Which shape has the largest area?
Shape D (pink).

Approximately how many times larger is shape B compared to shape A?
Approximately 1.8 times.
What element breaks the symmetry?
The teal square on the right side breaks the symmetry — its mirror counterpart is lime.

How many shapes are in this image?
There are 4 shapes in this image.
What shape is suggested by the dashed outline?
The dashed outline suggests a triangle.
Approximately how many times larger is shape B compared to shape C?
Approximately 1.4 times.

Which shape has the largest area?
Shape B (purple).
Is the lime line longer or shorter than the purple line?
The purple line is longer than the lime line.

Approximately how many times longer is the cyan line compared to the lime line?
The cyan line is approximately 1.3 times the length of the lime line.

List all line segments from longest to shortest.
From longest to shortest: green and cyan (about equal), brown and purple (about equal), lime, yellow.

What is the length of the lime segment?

--

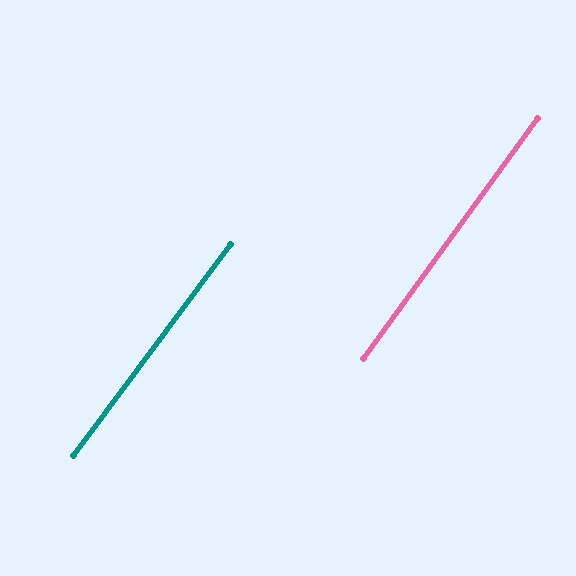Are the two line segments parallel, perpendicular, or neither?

The problem:
Repeat the entries above verbatim, but only from the line that has "How many shapes are in this image?" down to the line that has "What is the length of the lime segment?", inclusive.

Solution to the exercise:
How many shapes are in this image?
There are 4 shapes in this image.
What shape is suggested by the dashed outline?
The dashed outline suggests a triangle.
Approximately how many times larger is shape B compared to shape C?
Approximately 1.4 times.

Which shape has the largest area?
Shape B (purple).
Is the lime line longer or shorter than the purple line?
The purple line is longer than the lime line.

Approximately how many times longer is the cyan line compared to the lime line?
The cyan line is approximately 1.3 times the length of the lime line.

List all line segments from longest to shortest.
From longest to shortest: green and cyan (about equal), brown and purple (about equal), lime, yellow.

What is the length of the lime segment?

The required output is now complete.